- **WHAT IS REQUIRED**
Write out the line with "What are the grid coordinates of point B?" and every later line through the end of the data below, exactly as given, with no pictures in the copy.

- **RECORDS SUPPLIED**
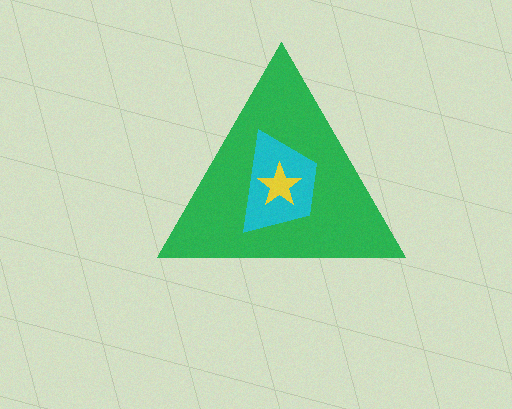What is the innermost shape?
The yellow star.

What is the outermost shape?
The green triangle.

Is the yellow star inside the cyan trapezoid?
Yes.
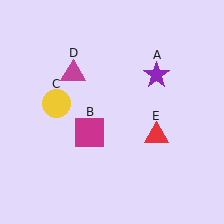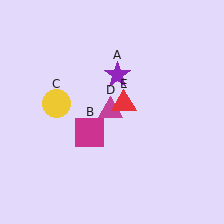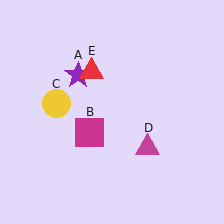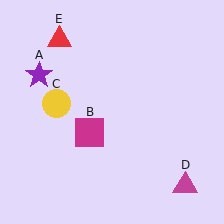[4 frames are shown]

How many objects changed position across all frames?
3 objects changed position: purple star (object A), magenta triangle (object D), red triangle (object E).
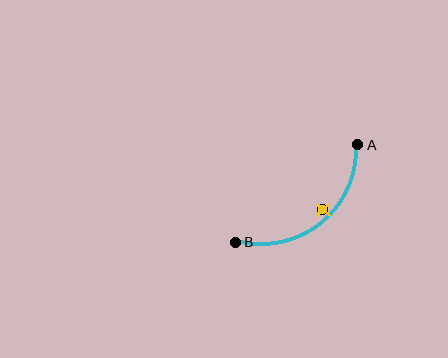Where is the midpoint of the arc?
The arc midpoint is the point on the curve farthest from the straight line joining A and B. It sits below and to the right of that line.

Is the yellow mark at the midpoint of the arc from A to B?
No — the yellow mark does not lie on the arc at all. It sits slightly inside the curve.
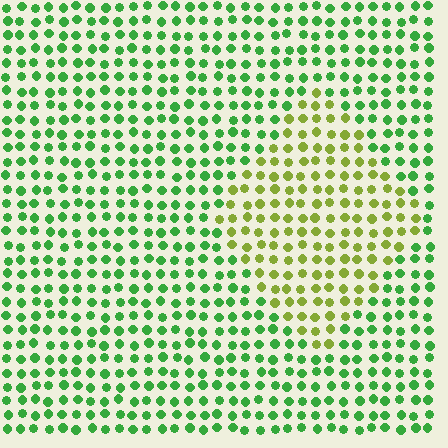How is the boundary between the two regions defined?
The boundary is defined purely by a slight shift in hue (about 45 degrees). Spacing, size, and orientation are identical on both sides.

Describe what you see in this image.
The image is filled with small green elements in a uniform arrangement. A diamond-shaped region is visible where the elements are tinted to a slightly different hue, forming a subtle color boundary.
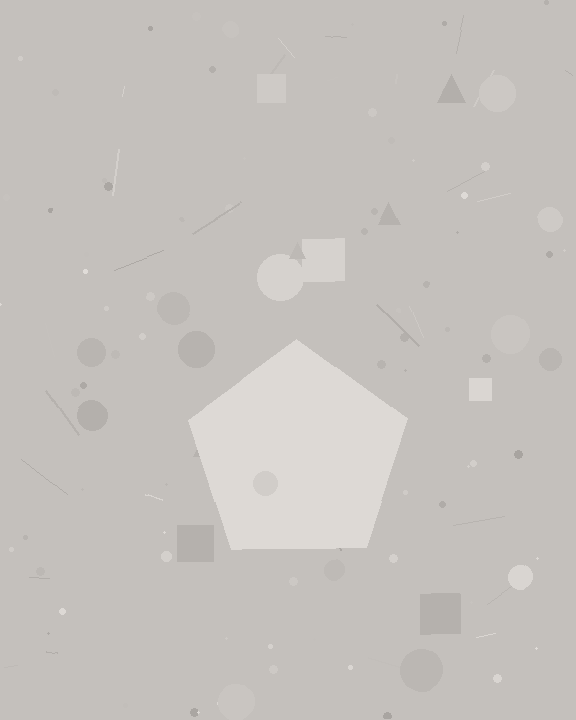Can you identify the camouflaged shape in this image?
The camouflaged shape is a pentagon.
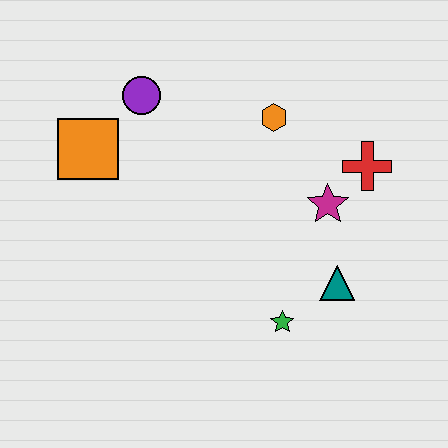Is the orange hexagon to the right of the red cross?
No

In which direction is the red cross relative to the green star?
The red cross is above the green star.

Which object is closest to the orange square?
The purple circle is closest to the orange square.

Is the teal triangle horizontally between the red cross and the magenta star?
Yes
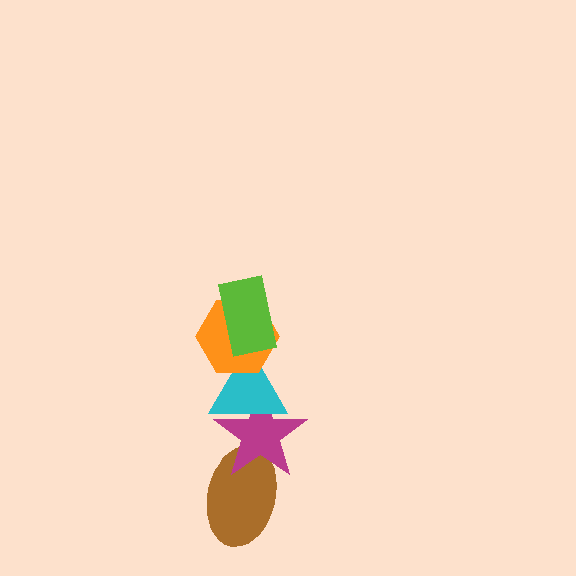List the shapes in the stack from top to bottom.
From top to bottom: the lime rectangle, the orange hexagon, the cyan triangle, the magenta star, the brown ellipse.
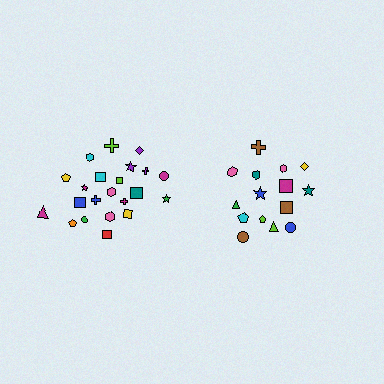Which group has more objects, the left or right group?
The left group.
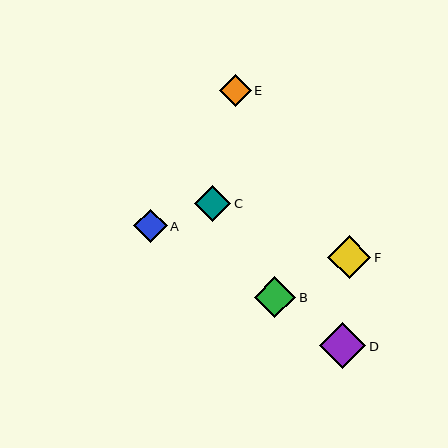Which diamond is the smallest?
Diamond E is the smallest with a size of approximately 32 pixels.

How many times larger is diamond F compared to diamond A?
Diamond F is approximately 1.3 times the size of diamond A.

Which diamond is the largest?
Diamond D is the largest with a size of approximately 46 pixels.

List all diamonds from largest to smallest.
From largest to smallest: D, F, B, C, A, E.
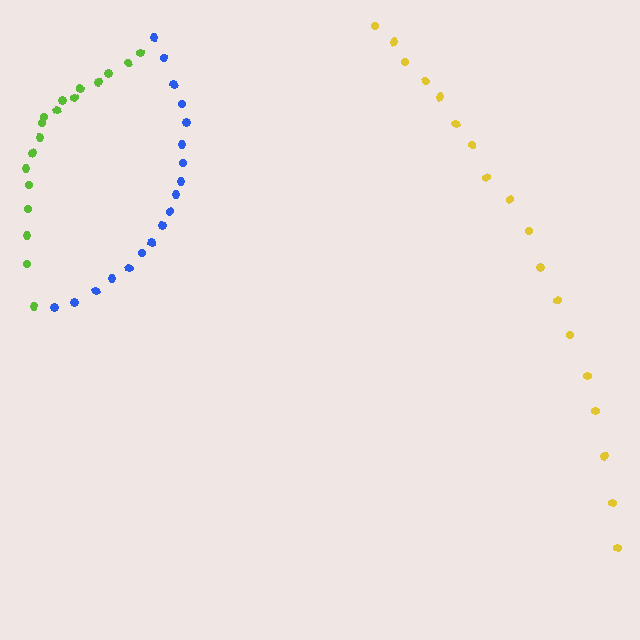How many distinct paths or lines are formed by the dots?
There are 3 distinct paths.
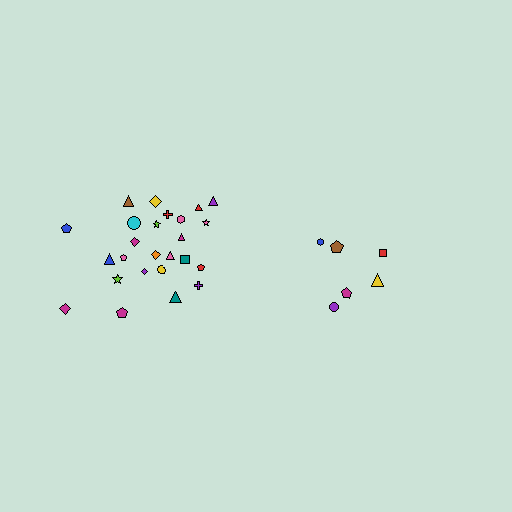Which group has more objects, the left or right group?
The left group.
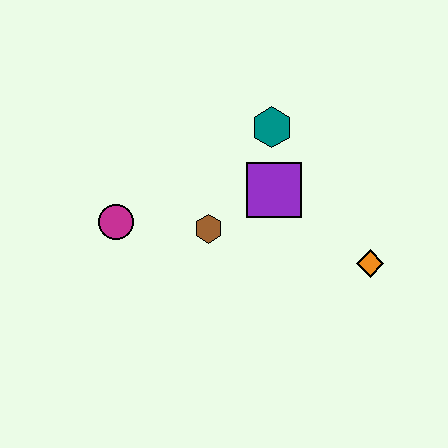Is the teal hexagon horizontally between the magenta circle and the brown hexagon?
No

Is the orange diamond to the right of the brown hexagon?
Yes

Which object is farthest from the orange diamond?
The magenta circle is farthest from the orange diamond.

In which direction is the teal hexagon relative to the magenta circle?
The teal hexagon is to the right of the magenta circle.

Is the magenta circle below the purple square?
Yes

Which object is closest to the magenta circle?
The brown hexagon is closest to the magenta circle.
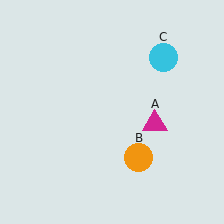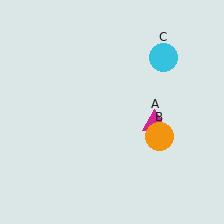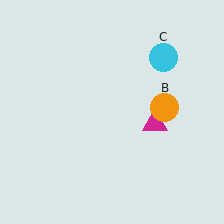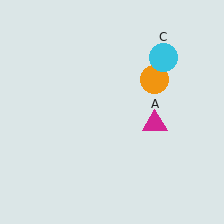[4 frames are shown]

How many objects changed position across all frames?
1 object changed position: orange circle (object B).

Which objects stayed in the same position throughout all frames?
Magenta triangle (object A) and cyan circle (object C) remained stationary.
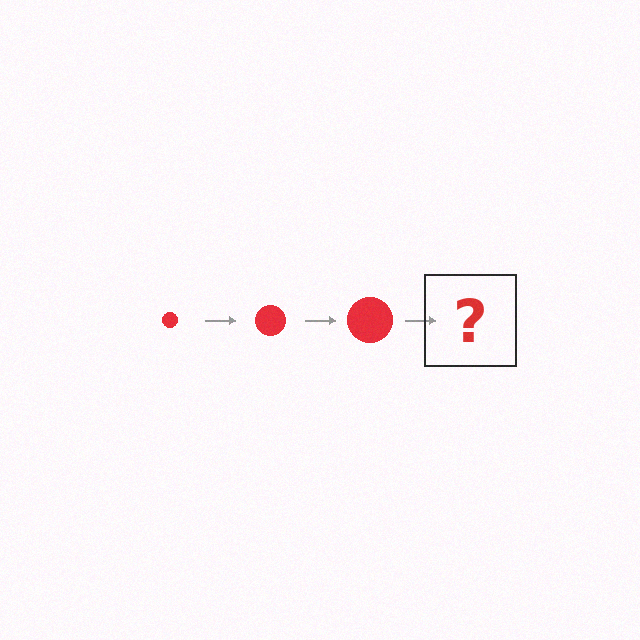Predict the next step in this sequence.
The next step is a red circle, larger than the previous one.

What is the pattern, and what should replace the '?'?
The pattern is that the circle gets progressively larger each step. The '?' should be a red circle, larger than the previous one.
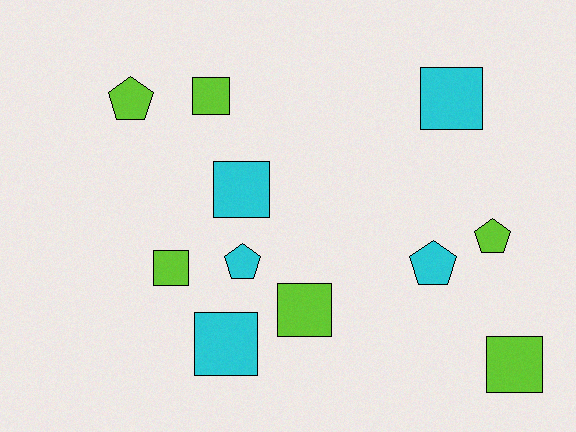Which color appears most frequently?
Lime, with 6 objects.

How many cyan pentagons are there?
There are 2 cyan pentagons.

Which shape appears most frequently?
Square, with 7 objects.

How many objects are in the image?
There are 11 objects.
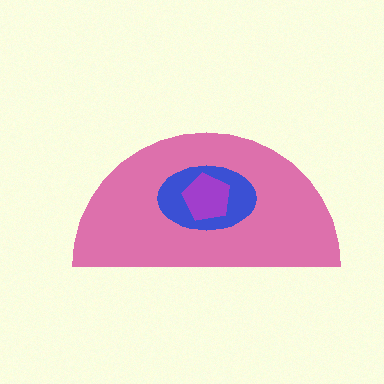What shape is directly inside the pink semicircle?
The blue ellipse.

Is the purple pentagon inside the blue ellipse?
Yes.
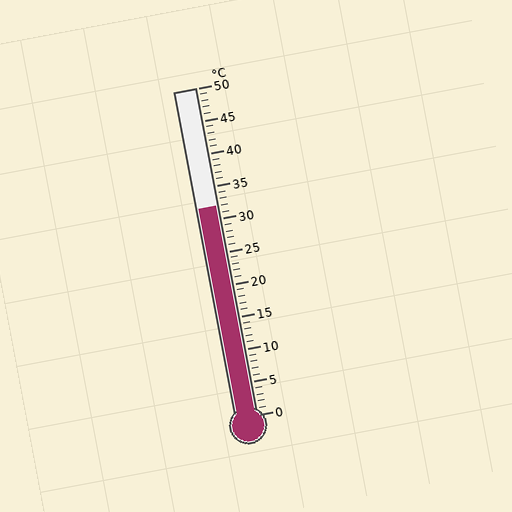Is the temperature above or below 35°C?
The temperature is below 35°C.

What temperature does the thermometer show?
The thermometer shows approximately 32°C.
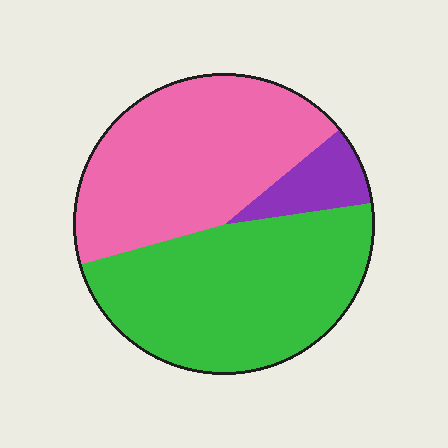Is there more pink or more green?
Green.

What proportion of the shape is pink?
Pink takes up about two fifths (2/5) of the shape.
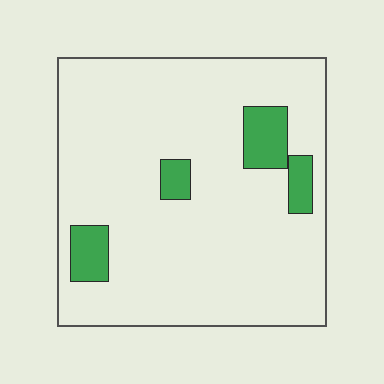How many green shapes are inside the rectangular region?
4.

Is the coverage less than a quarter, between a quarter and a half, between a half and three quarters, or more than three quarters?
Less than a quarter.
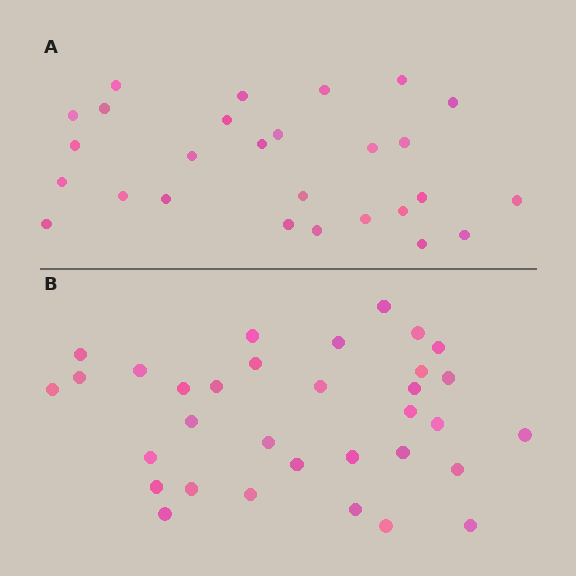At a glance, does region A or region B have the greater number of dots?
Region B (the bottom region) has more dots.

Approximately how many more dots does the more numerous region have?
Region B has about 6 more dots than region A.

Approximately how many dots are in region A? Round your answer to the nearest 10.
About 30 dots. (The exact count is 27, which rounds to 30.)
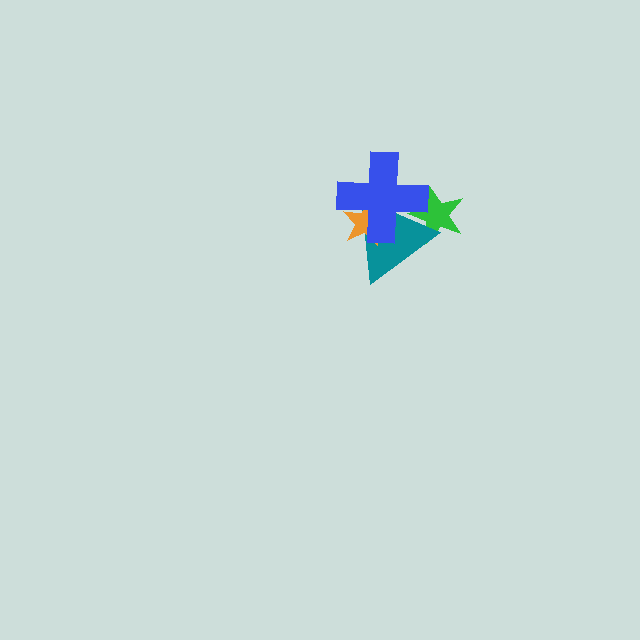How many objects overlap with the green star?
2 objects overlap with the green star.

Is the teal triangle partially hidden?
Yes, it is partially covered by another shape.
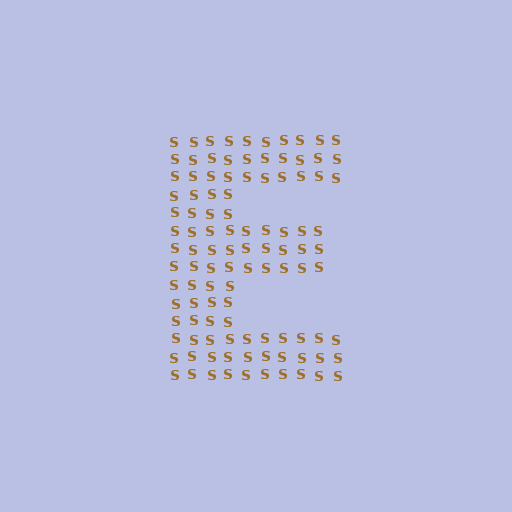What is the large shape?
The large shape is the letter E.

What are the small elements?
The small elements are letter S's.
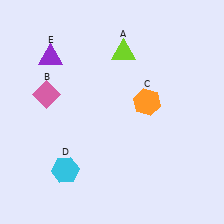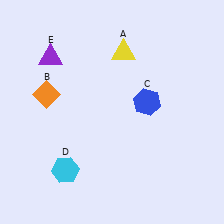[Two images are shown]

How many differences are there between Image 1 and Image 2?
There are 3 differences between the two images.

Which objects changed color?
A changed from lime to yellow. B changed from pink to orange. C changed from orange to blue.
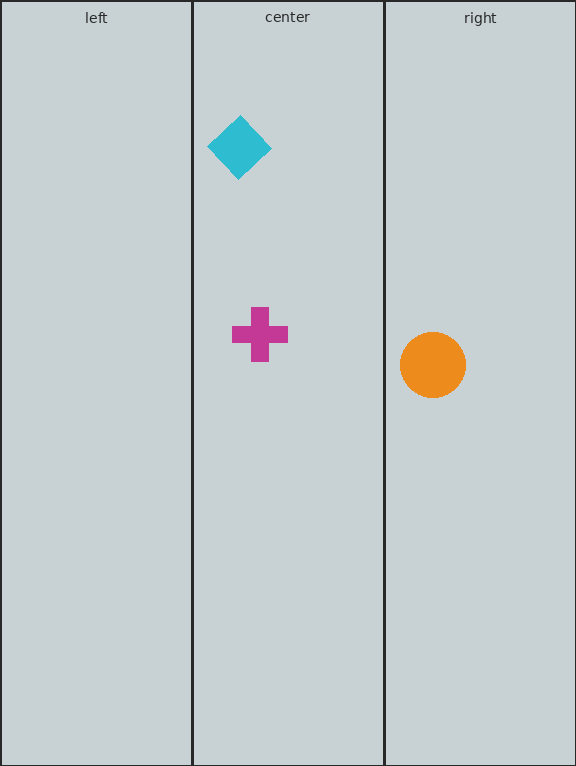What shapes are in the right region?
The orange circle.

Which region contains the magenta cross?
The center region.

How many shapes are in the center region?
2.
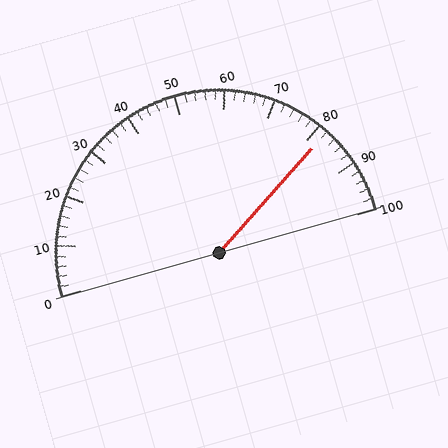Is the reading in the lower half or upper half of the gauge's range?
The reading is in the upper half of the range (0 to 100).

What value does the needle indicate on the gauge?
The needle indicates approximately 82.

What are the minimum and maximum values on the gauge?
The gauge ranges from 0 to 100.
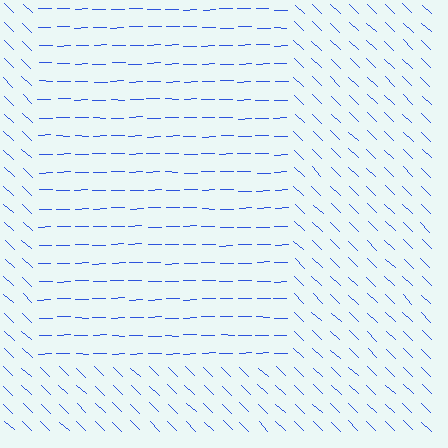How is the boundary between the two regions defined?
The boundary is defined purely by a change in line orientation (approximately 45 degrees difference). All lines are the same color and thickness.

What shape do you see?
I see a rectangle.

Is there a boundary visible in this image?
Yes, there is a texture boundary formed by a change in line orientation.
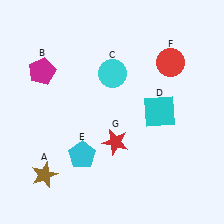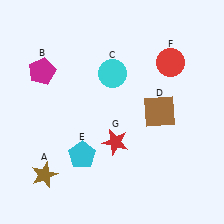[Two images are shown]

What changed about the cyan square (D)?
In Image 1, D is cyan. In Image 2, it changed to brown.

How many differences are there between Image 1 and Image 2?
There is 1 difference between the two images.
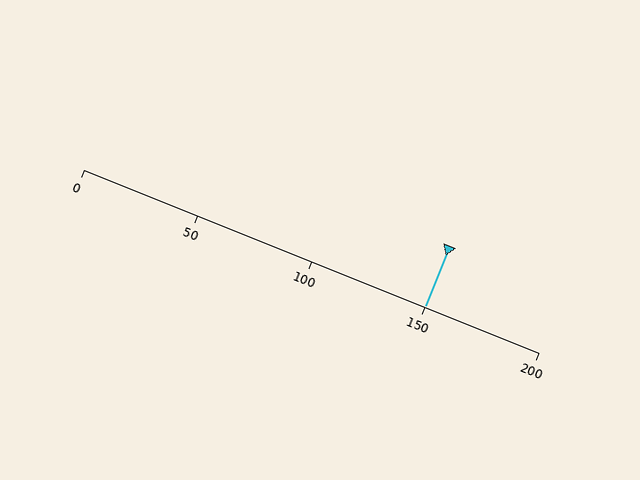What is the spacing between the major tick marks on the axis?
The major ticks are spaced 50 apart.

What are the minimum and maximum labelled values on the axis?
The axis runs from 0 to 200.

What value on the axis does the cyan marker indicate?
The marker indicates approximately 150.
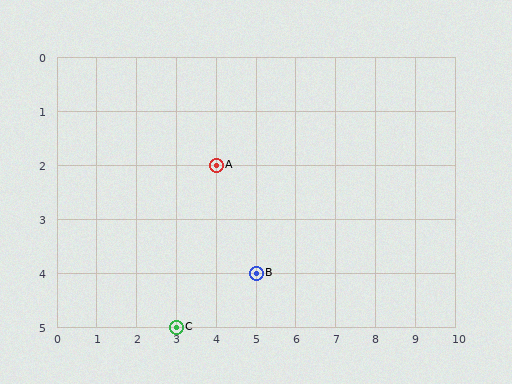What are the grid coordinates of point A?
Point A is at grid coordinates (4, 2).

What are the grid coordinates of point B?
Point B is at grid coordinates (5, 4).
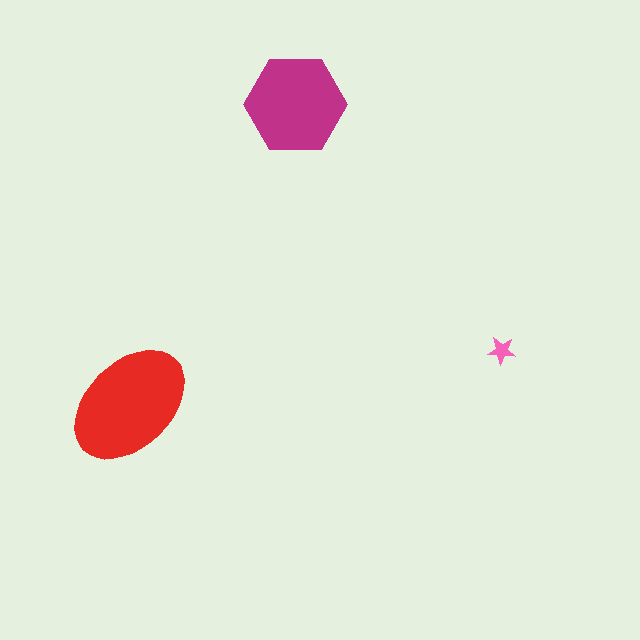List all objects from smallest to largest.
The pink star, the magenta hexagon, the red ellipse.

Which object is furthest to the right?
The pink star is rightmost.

- **ANSWER TO THE PROBLEM**
What are the grid coordinates of point B?
Point B is at grid coordinates (5, 4).
List all objects from smallest to largest.
The pink star, the magenta hexagon, the red ellipse.

Which object is furthest to the right?
The pink star is rightmost.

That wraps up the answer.